GOAL: Go through the data and copy every line exactly, but not the images.

Records from a data source:
○ ○ ○ ○ ○

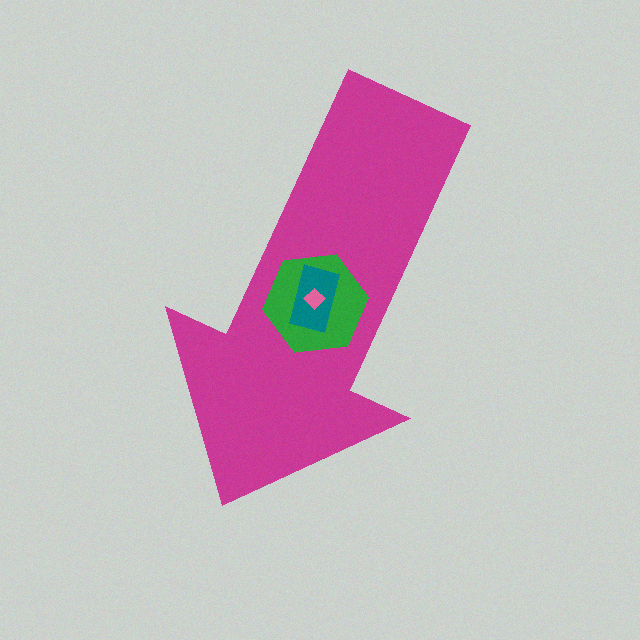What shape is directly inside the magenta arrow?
The green hexagon.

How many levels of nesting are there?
4.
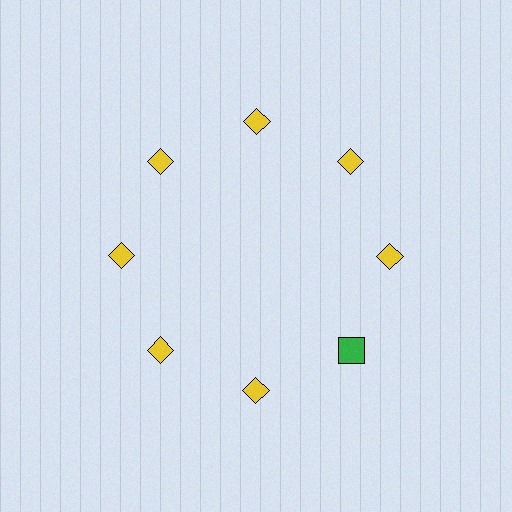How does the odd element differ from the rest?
It differs in both color (green instead of yellow) and shape (square instead of diamond).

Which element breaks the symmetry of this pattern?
The green square at roughly the 4 o'clock position breaks the symmetry. All other shapes are yellow diamonds.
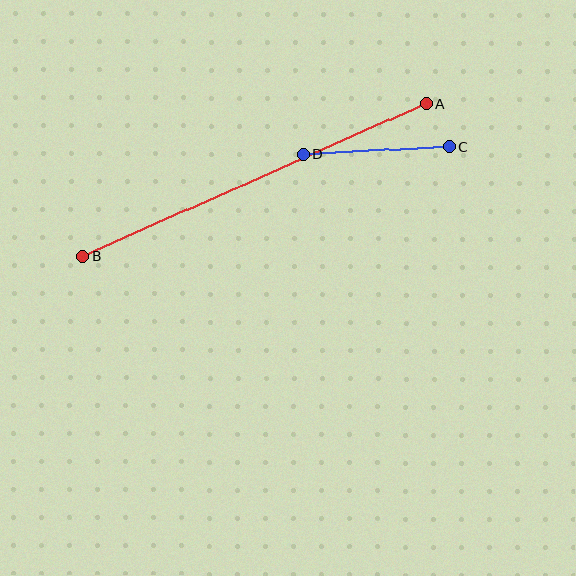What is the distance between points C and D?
The distance is approximately 146 pixels.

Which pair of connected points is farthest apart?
Points A and B are farthest apart.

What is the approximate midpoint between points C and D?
The midpoint is at approximately (376, 150) pixels.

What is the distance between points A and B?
The distance is approximately 376 pixels.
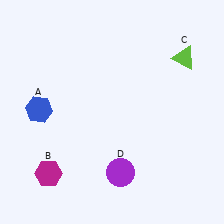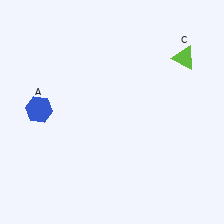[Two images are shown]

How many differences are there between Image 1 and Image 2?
There are 2 differences between the two images.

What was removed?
The magenta hexagon (B), the purple circle (D) were removed in Image 2.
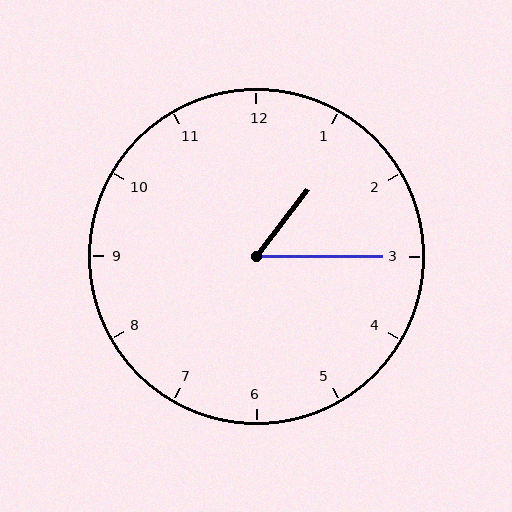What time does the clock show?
1:15.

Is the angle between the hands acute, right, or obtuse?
It is acute.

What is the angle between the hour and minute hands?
Approximately 52 degrees.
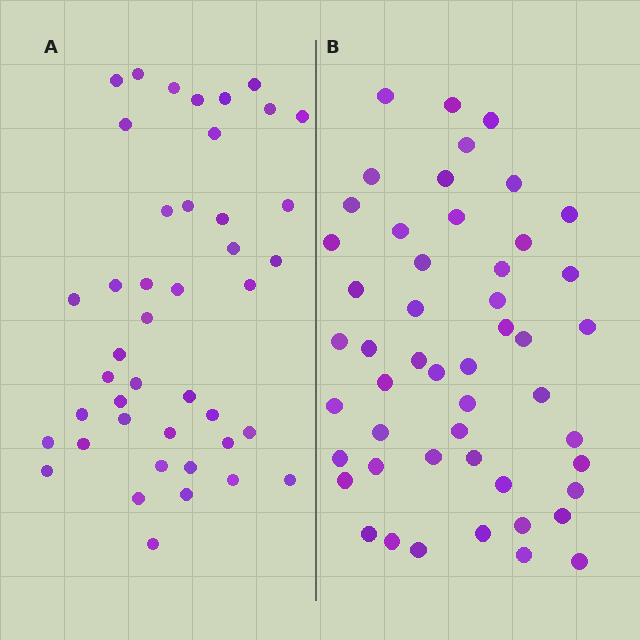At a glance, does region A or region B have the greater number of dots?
Region B (the right region) has more dots.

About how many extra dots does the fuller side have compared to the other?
Region B has roughly 8 or so more dots than region A.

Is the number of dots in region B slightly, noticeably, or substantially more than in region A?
Region B has only slightly more — the two regions are fairly close. The ratio is roughly 1.2 to 1.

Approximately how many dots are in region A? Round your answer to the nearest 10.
About 40 dots. (The exact count is 43, which rounds to 40.)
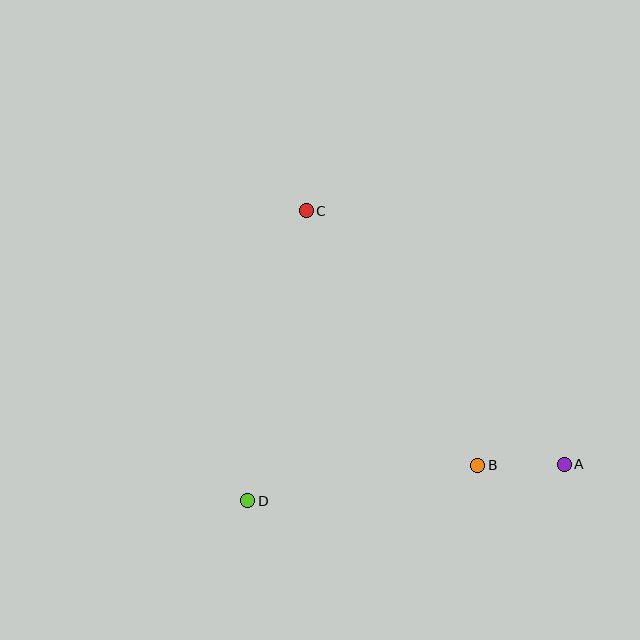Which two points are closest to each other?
Points A and B are closest to each other.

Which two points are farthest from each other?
Points A and C are farthest from each other.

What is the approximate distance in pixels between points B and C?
The distance between B and C is approximately 307 pixels.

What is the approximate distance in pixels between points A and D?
The distance between A and D is approximately 319 pixels.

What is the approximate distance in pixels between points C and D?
The distance between C and D is approximately 296 pixels.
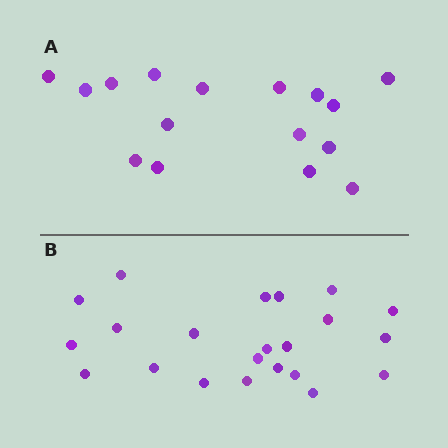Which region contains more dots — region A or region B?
Region B (the bottom region) has more dots.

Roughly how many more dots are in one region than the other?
Region B has about 6 more dots than region A.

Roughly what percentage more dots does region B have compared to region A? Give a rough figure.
About 40% more.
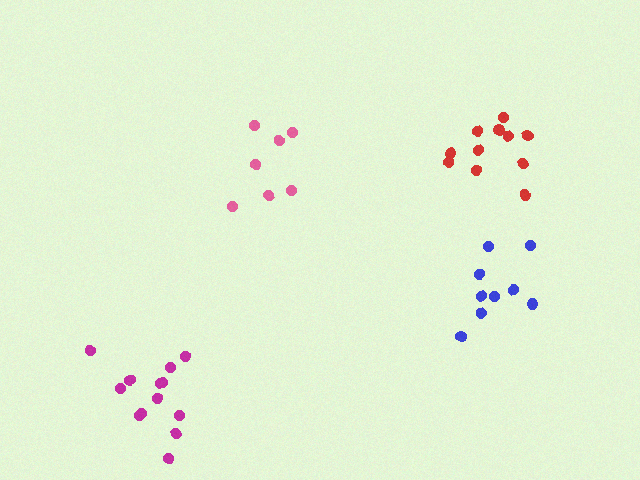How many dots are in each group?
Group 1: 9 dots, Group 2: 11 dots, Group 3: 7 dots, Group 4: 13 dots (40 total).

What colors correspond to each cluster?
The clusters are colored: blue, red, pink, magenta.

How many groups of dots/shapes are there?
There are 4 groups.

○ ○ ○ ○ ○

FULL RESPONSE:
What shape is directly inside the magenta arrow?
The green hexagon.

How many levels of nesting are there?
4.
How does the odd element differ from the rest?
It differs in both color (green instead of yellow) and shape (square instead of diamond).

Which element breaks the symmetry of this pattern?
The green square at roughly the 4 o'clock position breaks the symmetry. All other shapes are yellow diamonds.
What is the distance between points C and D?
The distance is approximately 146 pixels.

Which pair of connected points is farthest apart?
Points A and B are farthest apart.

What is the approximate midpoint between points C and D?
The midpoint is at approximately (376, 150) pixels.

What is the distance between points A and B?
The distance is approximately 376 pixels.
[Two images are shown]

How many differences are there between Image 1 and Image 2?
There are 2 differences between the two images.

What was removed?
The magenta hexagon (B), the purple circle (D) were removed in Image 2.
What time does the clock show?
1:15.

Is the angle between the hands acute, right, or obtuse?
It is acute.

What is the angle between the hour and minute hands?
Approximately 52 degrees.
At a glance, does region A or region B have the greater number of dots?
Region B (the right region) has more dots.

About how many extra dots does the fuller side have compared to the other?
Region B has roughly 8 or so more dots than region A.

Is the number of dots in region B slightly, noticeably, or substantially more than in region A?
Region B has only slightly more — the two regions are fairly close. The ratio is roughly 1.2 to 1.

Approximately how many dots are in region A? Round your answer to the nearest 10.
About 40 dots. (The exact count is 43, which rounds to 40.)
Which two points are closest to each other?
Points A and B are closest to each other.

Which two points are farthest from each other?
Points A and C are farthest from each other.

What is the approximate distance in pixels between points B and C?
The distance between B and C is approximately 307 pixels.

What is the approximate distance in pixels between points A and D?
The distance between A and D is approximately 319 pixels.

What is the approximate distance in pixels between points C and D?
The distance between C and D is approximately 296 pixels.
Which region contains more dots — region A or region B?
Region B (the bottom region) has more dots.

Roughly how many more dots are in one region than the other?
Region B has about 6 more dots than region A.

Roughly what percentage more dots does region B have compared to region A? Give a rough figure.
About 40% more.
How many dots are in each group?
Group 1: 9 dots, Group 2: 11 dots, Group 3: 7 dots, Group 4: 13 dots (40 total).

What colors correspond to each cluster?
The clusters are colored: blue, red, pink, magenta.

How many groups of dots/shapes are there?
There are 4 groups.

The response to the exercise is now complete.